■ Required work ■
Repeat each record below exactly, dropping the pictures.

■ Task input ■
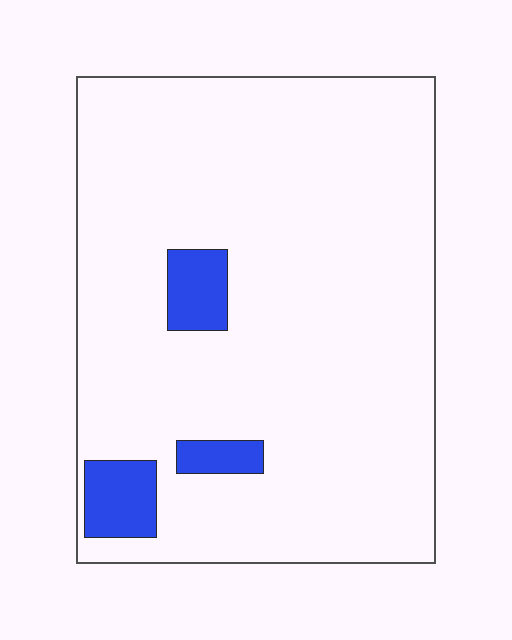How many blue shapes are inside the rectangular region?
3.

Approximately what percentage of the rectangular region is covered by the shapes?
Approximately 10%.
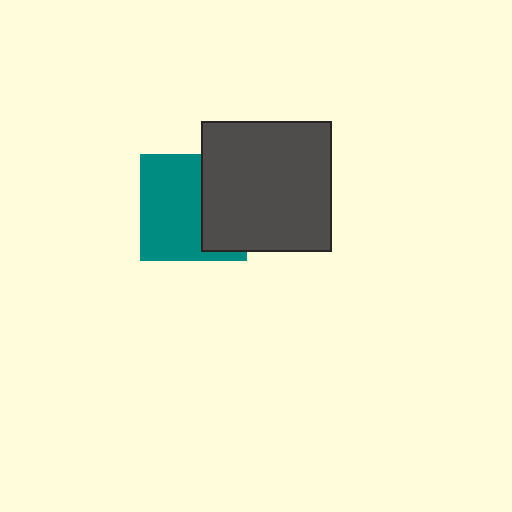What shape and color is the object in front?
The object in front is a dark gray square.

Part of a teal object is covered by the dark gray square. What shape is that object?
It is a square.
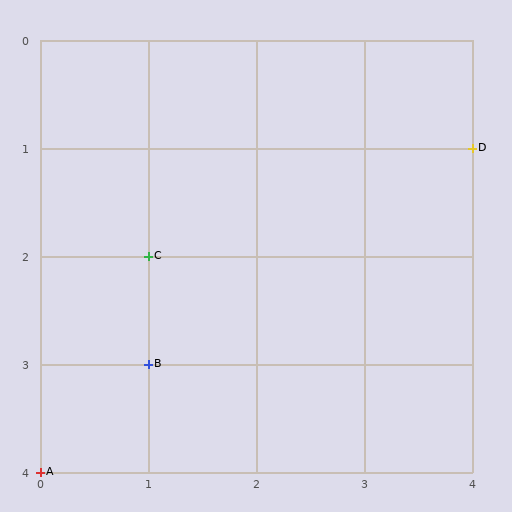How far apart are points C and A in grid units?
Points C and A are 1 column and 2 rows apart (about 2.2 grid units diagonally).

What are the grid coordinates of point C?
Point C is at grid coordinates (1, 2).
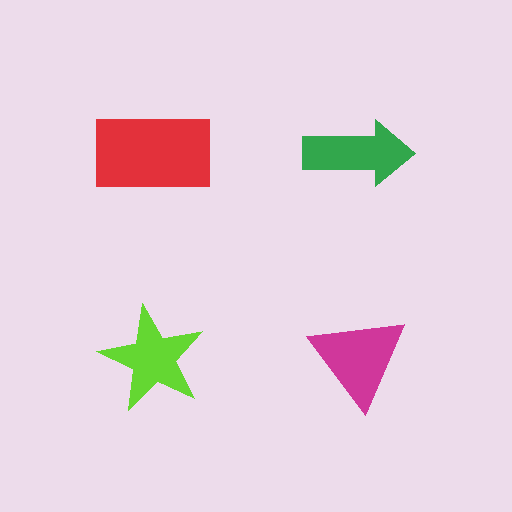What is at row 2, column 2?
A magenta triangle.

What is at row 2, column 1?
A lime star.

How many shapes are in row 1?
2 shapes.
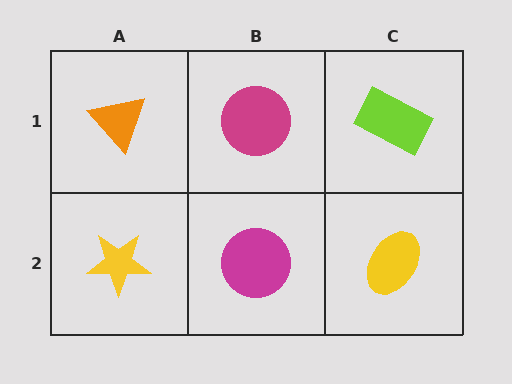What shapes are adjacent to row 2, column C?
A lime rectangle (row 1, column C), a magenta circle (row 2, column B).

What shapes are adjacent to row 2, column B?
A magenta circle (row 1, column B), a yellow star (row 2, column A), a yellow ellipse (row 2, column C).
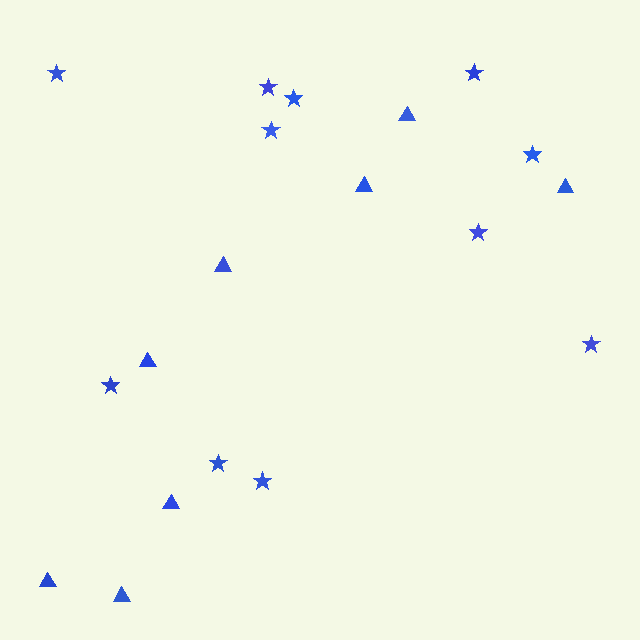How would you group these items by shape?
There are 2 groups: one group of triangles (8) and one group of stars (11).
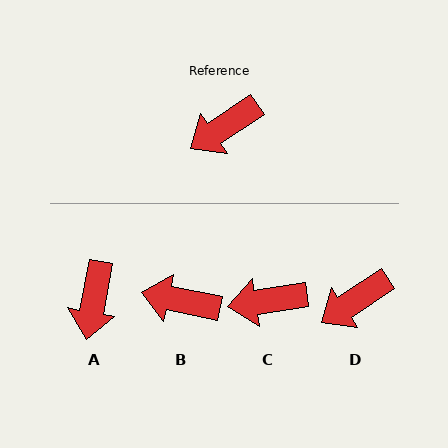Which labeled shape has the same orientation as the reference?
D.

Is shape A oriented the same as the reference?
No, it is off by about 46 degrees.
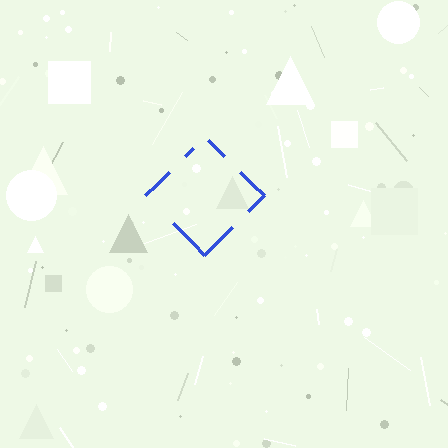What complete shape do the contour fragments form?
The contour fragments form a diamond.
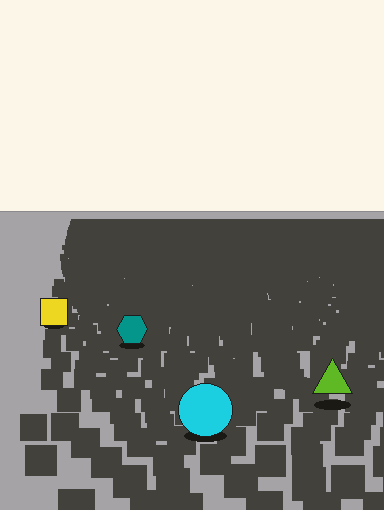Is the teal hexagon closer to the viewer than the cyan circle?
No. The cyan circle is closer — you can tell from the texture gradient: the ground texture is coarser near it.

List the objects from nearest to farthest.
From nearest to farthest: the cyan circle, the lime triangle, the teal hexagon, the yellow square.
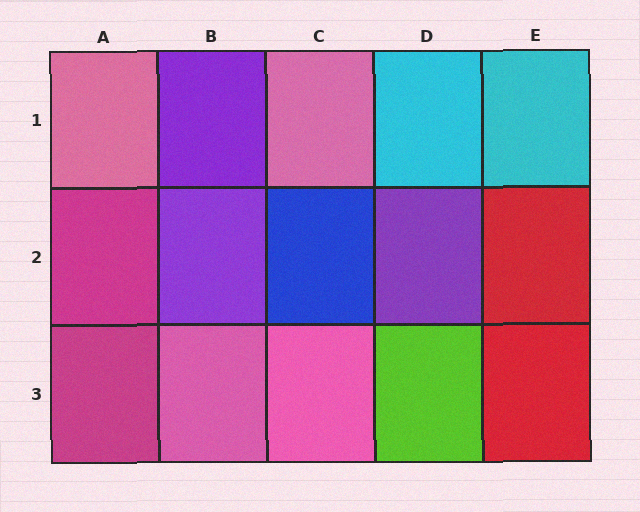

■ Solution to the exercise ■
How many blue shapes are inside the rectangular region?
3.

Approximately what percentage of the rectangular region is covered by the shapes?
Approximately 10%.
What shape and color is the object in front?
The object in front is a dark gray square.

Part of a teal object is covered by the dark gray square. What shape is that object?
It is a square.
How far apart are points C and A in grid units?
Points C and A are 1 column and 2 rows apart (about 2.2 grid units diagonally).

What are the grid coordinates of point C?
Point C is at grid coordinates (1, 2).
What is at row 2, column 2?
A magenta triangle.

What is at row 2, column 1?
A lime star.

How many shapes are in row 1?
2 shapes.
What shapes are adjacent to row 2, column C?
A lime rectangle (row 1, column C), a magenta circle (row 2, column B).

What shapes are adjacent to row 2, column B?
A magenta circle (row 1, column B), a yellow star (row 2, column A), a yellow ellipse (row 2, column C).
How would you group these items by shape?
There are 2 groups: one group of triangles (8) and one group of stars (11).
Which labeled shape has the same orientation as the reference?
D.

Is shape A oriented the same as the reference?
No, it is off by about 46 degrees.
What complete shape do the contour fragments form?
The contour fragments form a diamond.
Is the teal hexagon closer to the viewer than the cyan circle?
No. The cyan circle is closer — you can tell from the texture gradient: the ground texture is coarser near it.

List the objects from nearest to farthest.
From nearest to farthest: the cyan circle, the lime triangle, the teal hexagon, the yellow square.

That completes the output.